§ **Task details**
Please write the listing below out again exactly, leaving every picture behind.

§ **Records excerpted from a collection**

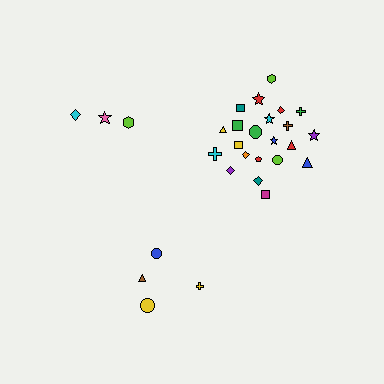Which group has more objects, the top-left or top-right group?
The top-right group.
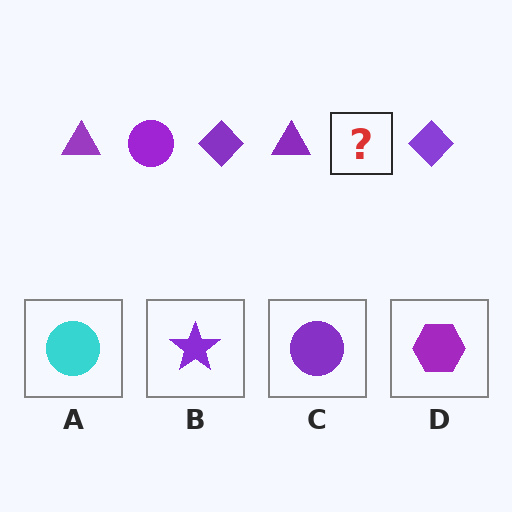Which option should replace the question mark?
Option C.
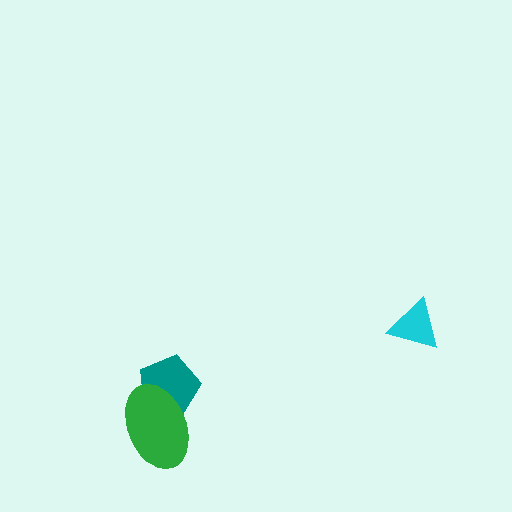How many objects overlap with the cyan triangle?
0 objects overlap with the cyan triangle.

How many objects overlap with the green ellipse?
1 object overlaps with the green ellipse.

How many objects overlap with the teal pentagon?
1 object overlaps with the teal pentagon.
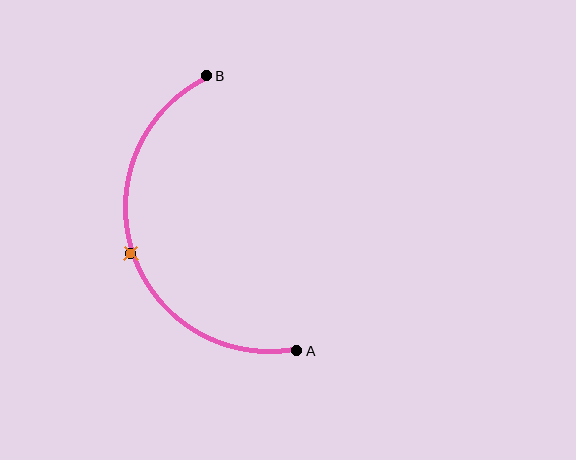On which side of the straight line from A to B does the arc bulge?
The arc bulges to the left of the straight line connecting A and B.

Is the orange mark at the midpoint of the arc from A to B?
Yes. The orange mark lies on the arc at equal arc-length from both A and B — it is the arc midpoint.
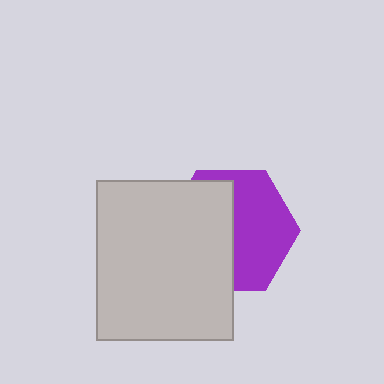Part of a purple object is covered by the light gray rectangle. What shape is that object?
It is a hexagon.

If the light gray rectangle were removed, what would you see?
You would see the complete purple hexagon.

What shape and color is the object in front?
The object in front is a light gray rectangle.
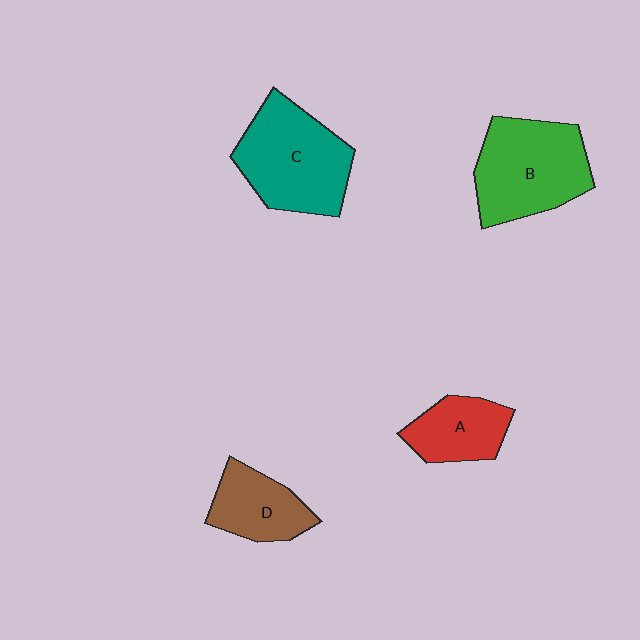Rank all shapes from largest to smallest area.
From largest to smallest: C (teal), B (green), D (brown), A (red).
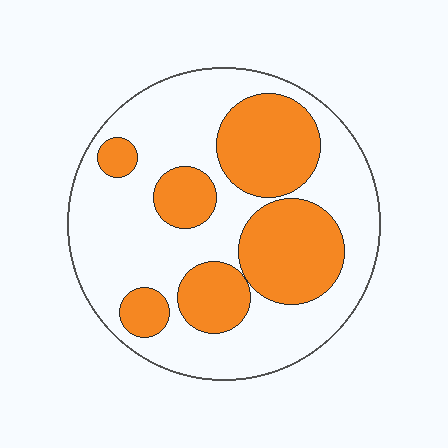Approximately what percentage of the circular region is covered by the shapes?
Approximately 35%.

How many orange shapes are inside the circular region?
6.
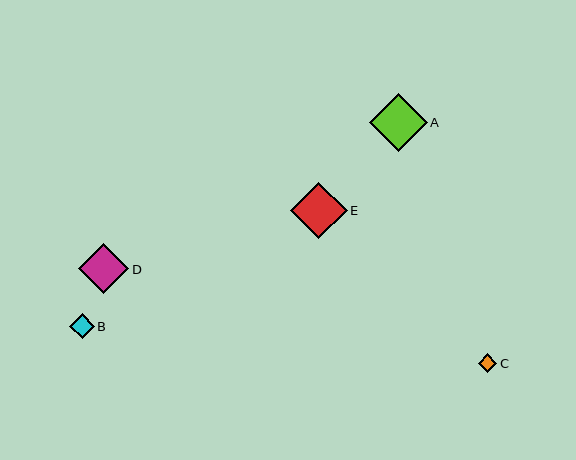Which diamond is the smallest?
Diamond C is the smallest with a size of approximately 19 pixels.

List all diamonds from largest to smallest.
From largest to smallest: A, E, D, B, C.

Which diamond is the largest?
Diamond A is the largest with a size of approximately 58 pixels.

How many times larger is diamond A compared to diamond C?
Diamond A is approximately 3.1 times the size of diamond C.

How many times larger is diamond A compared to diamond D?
Diamond A is approximately 1.2 times the size of diamond D.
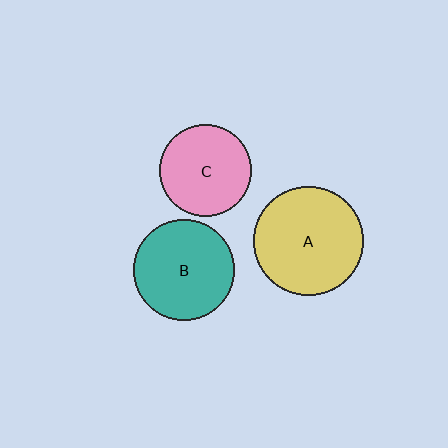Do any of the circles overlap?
No, none of the circles overlap.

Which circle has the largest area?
Circle A (yellow).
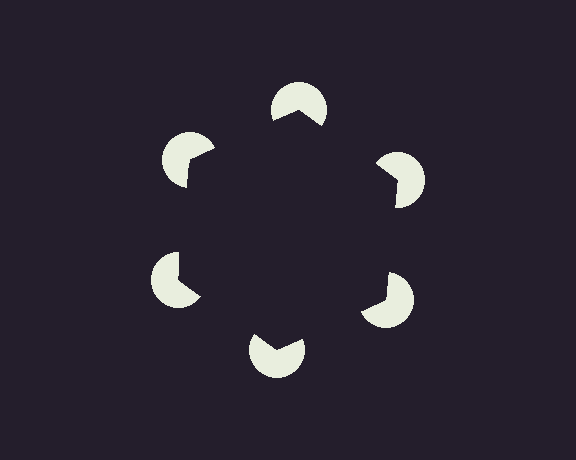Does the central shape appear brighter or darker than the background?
It typically appears slightly darker than the background, even though no actual brightness change is drawn.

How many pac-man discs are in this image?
There are 6 — one at each vertex of the illusory hexagon.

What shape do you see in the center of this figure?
An illusory hexagon — its edges are inferred from the aligned wedge cuts in the pac-man discs, not physically drawn.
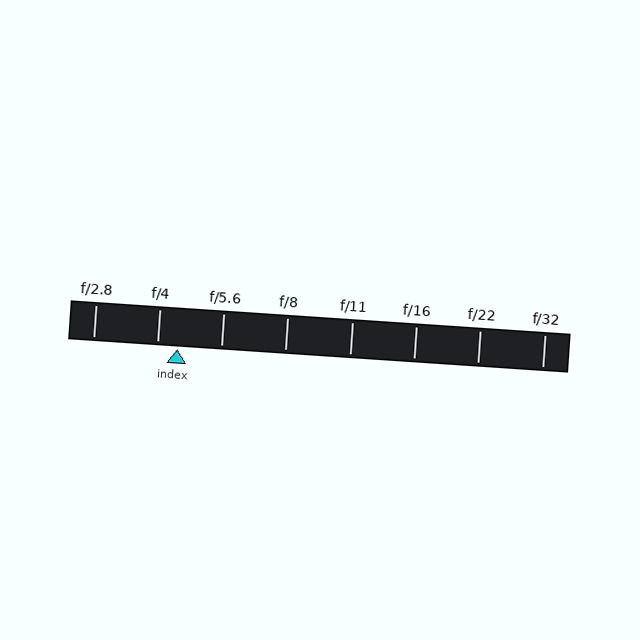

§ **Result for this exercise**
Which group has more objects, the top-left or top-right group?
The top-right group.
Which option should replace the question mark?
Option C.
How many objects overlap with the cyan triangle?
0 objects overlap with the cyan triangle.

How many objects overlap with the green ellipse?
1 object overlaps with the green ellipse.

How many objects overlap with the teal pentagon?
1 object overlaps with the teal pentagon.
On which side of the straight line from A to B does the arc bulge?
The arc bulges to the left of the straight line connecting A and B.

Is the orange mark at the midpoint of the arc from A to B?
Yes. The orange mark lies on the arc at equal arc-length from both A and B — it is the arc midpoint.
Part of a purple object is covered by the light gray rectangle. What shape is that object?
It is a hexagon.

If the light gray rectangle were removed, what would you see?
You would see the complete purple hexagon.

What shape and color is the object in front?
The object in front is a light gray rectangle.
Rank all shapes from largest to smallest area.
From largest to smallest: C (teal), B (green), D (brown), A (red).
Approximately what percentage of the circular region is covered by the shapes?
Approximately 35%.

How many orange shapes are inside the circular region?
6.
Which diamond is the smallest?
Diamond C is the smallest with a size of approximately 19 pixels.

List all diamonds from largest to smallest.
From largest to smallest: A, E, D, B, C.

Which diamond is the largest?
Diamond A is the largest with a size of approximately 58 pixels.

How many times larger is diamond A compared to diamond C?
Diamond A is approximately 3.1 times the size of diamond C.

How many times larger is diamond A compared to diamond D?
Diamond A is approximately 1.2 times the size of diamond D.
Do any of the circles overlap?
No, none of the circles overlap.

Which circle has the largest area?
Circle A (yellow).
Does the central shape appear brighter or darker than the background?
It typically appears slightly darker than the background, even though no actual brightness change is drawn.

How many pac-man discs are in this image?
There are 6 — one at each vertex of the illusory hexagon.

What shape do you see in the center of this figure?
An illusory hexagon — its edges are inferred from the aligned wedge cuts in the pac-man discs, not physically drawn.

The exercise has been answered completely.